-- start Data provided --
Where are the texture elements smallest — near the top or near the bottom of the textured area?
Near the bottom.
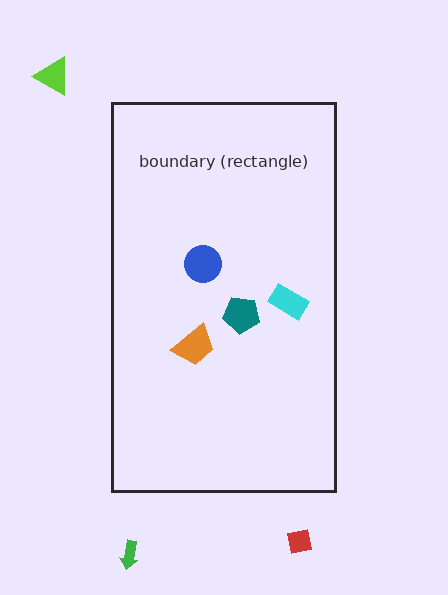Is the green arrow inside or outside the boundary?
Outside.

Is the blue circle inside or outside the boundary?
Inside.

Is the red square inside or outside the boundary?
Outside.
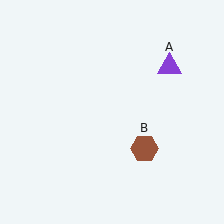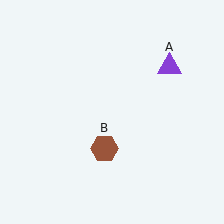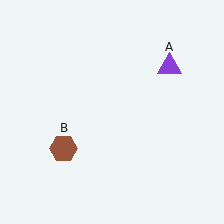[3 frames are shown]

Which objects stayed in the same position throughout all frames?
Purple triangle (object A) remained stationary.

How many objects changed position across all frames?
1 object changed position: brown hexagon (object B).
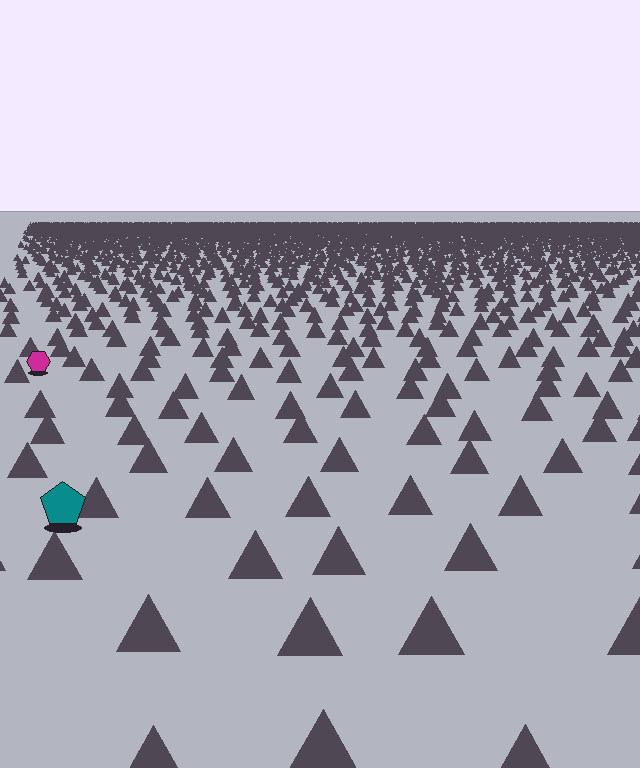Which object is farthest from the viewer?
The magenta hexagon is farthest from the viewer. It appears smaller and the ground texture around it is denser.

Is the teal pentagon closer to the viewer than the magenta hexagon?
Yes. The teal pentagon is closer — you can tell from the texture gradient: the ground texture is coarser near it.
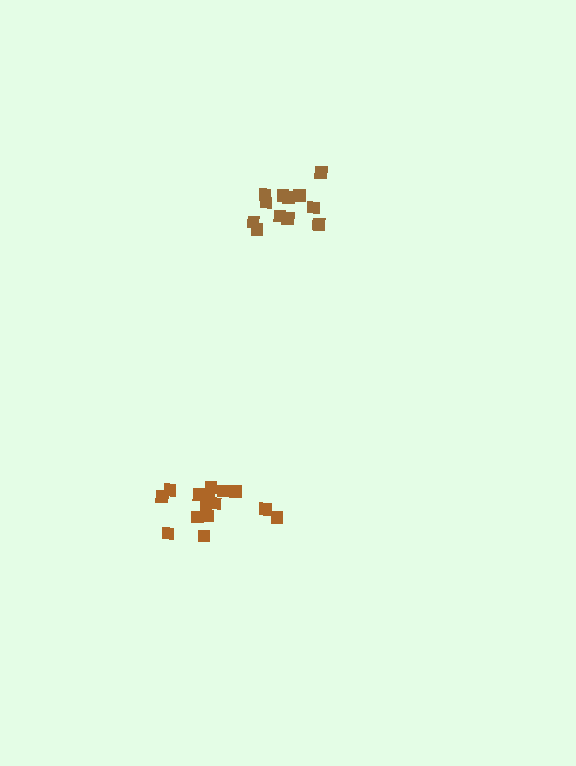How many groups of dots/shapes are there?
There are 2 groups.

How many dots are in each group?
Group 1: 15 dots, Group 2: 12 dots (27 total).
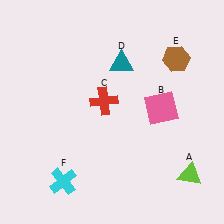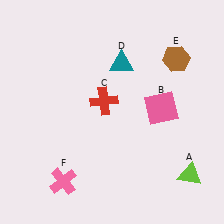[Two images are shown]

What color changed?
The cross (F) changed from cyan in Image 1 to pink in Image 2.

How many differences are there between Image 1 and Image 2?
There is 1 difference between the two images.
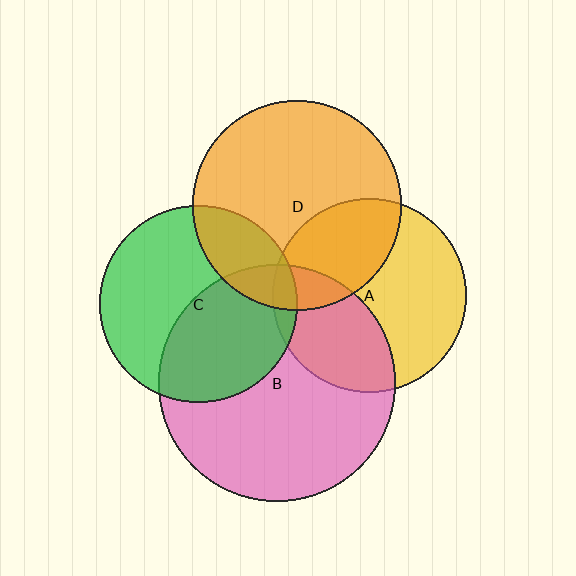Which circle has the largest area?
Circle B (pink).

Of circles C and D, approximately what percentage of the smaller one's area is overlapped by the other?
Approximately 20%.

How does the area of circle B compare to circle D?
Approximately 1.3 times.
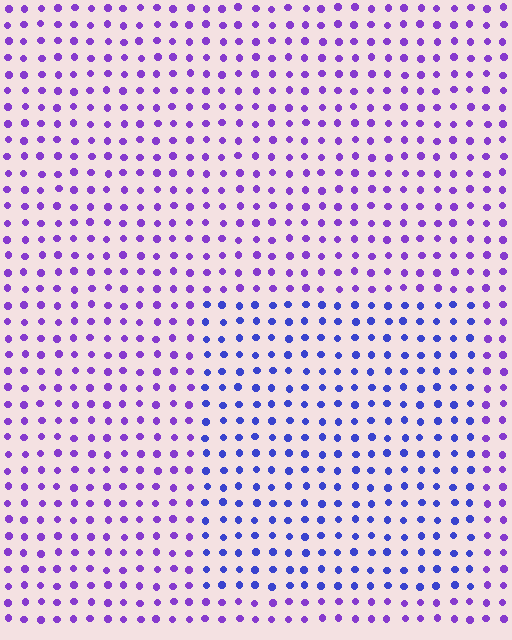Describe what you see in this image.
The image is filled with small purple elements in a uniform arrangement. A rectangle-shaped region is visible where the elements are tinted to a slightly different hue, forming a subtle color boundary.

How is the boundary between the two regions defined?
The boundary is defined purely by a slight shift in hue (about 35 degrees). Spacing, size, and orientation are identical on both sides.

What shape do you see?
I see a rectangle.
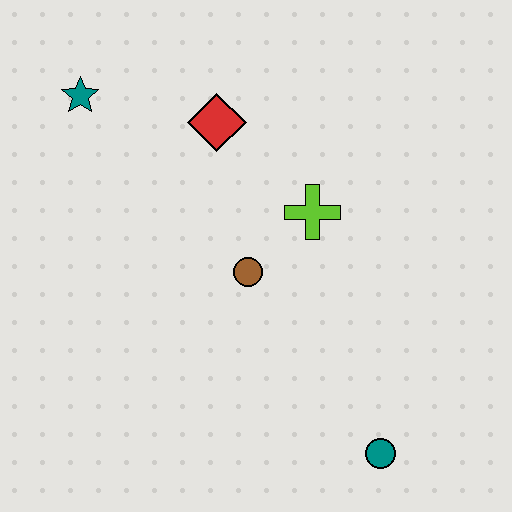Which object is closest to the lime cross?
The brown circle is closest to the lime cross.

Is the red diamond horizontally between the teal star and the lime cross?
Yes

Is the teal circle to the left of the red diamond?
No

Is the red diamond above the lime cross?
Yes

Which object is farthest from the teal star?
-- end Data provided --
** Written exercise **
Take the line in which "Is the teal circle" occurs and each subsequent line through the end; give these lines again without alteration.

** Response to this exercise **
Is the teal circle to the left of the red diamond?
No

Is the red diamond above the lime cross?
Yes

Which object is farthest from the teal star?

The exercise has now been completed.